___ Data provided ___
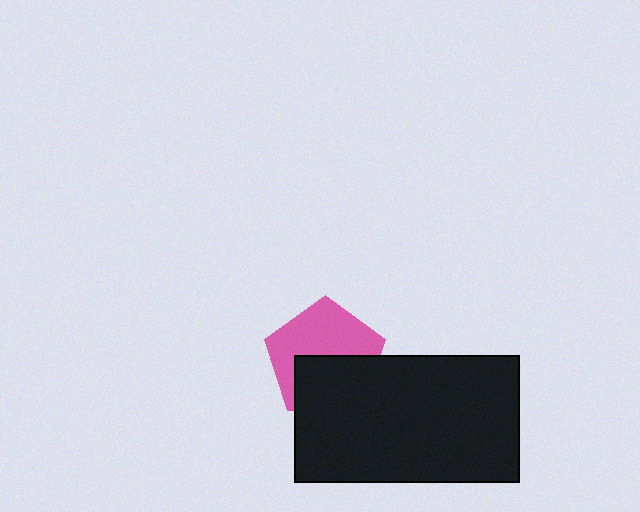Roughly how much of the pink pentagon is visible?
About half of it is visible (roughly 55%).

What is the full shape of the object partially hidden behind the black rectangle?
The partially hidden object is a pink pentagon.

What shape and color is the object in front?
The object in front is a black rectangle.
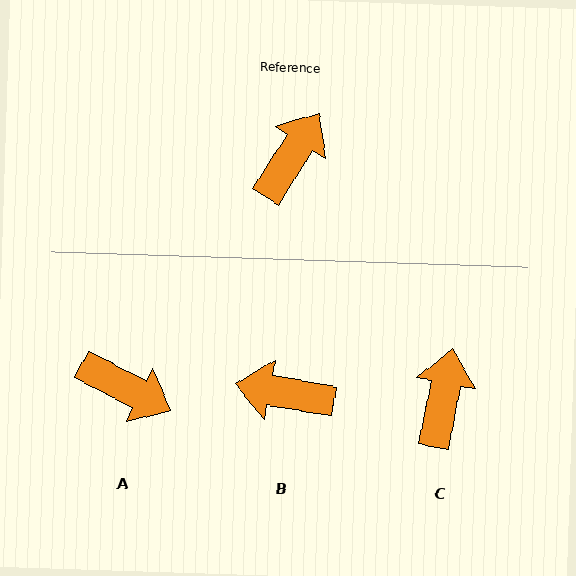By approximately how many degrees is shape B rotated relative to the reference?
Approximately 113 degrees counter-clockwise.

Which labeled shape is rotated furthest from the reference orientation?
B, about 113 degrees away.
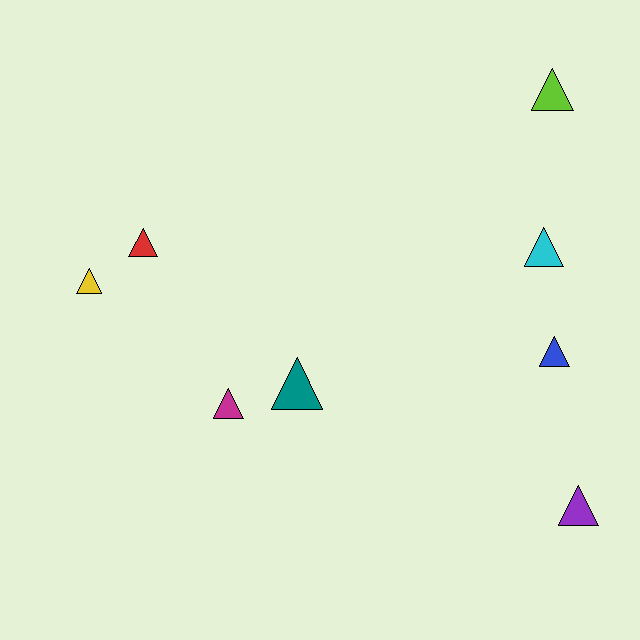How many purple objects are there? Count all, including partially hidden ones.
There is 1 purple object.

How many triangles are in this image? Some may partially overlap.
There are 8 triangles.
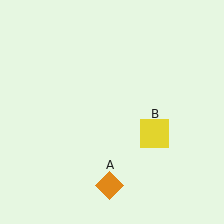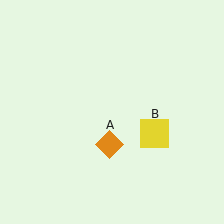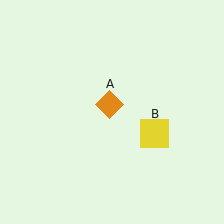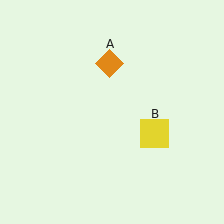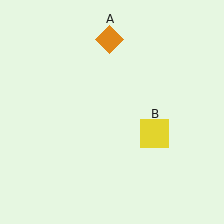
___
Task statement » Omitting all images, retype each line of the records precisely.

Reply »
Roughly how much of the pink pentagon is visible?
About half of it is visible (roughly 55%).

What is the full shape of the object partially hidden behind the black rectangle?
The partially hidden object is a pink pentagon.

What shape and color is the object in front?
The object in front is a black rectangle.
By approximately how many degrees is shape B rotated relative to the reference?
Approximately 113 degrees counter-clockwise.

Which labeled shape is rotated furthest from the reference orientation?
B, about 113 degrees away.
How many purple objects are there? Count all, including partially hidden ones.
There is 1 purple object.

How many triangles are in this image? Some may partially overlap.
There are 8 triangles.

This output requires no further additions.